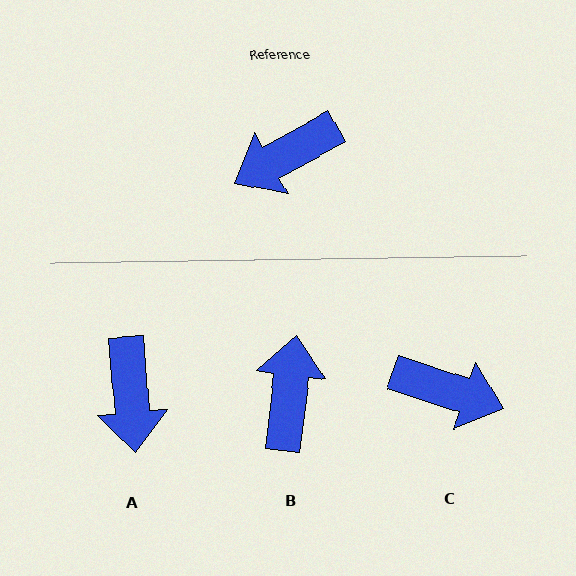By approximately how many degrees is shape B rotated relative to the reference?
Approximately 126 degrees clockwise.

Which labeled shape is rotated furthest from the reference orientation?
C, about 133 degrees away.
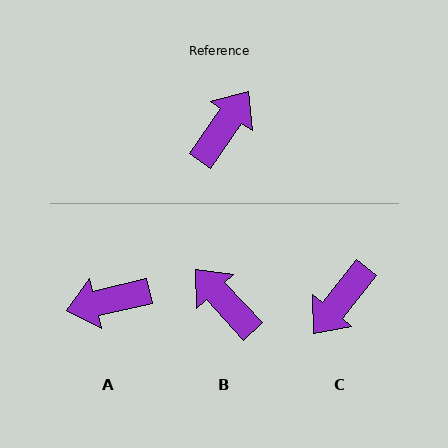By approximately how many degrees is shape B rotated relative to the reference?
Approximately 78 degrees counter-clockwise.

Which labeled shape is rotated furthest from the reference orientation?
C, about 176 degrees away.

__What is needed__
Transcribe every entry word for word, but skip the pictures.

__Written solution__
By approximately how many degrees is shape B rotated relative to the reference?
Approximately 126 degrees clockwise.

Which labeled shape is rotated furthest from the reference orientation?
C, about 133 degrees away.
By approximately how many degrees is shape B rotated relative to the reference?
Approximately 78 degrees counter-clockwise.

Which labeled shape is rotated furthest from the reference orientation?
C, about 176 degrees away.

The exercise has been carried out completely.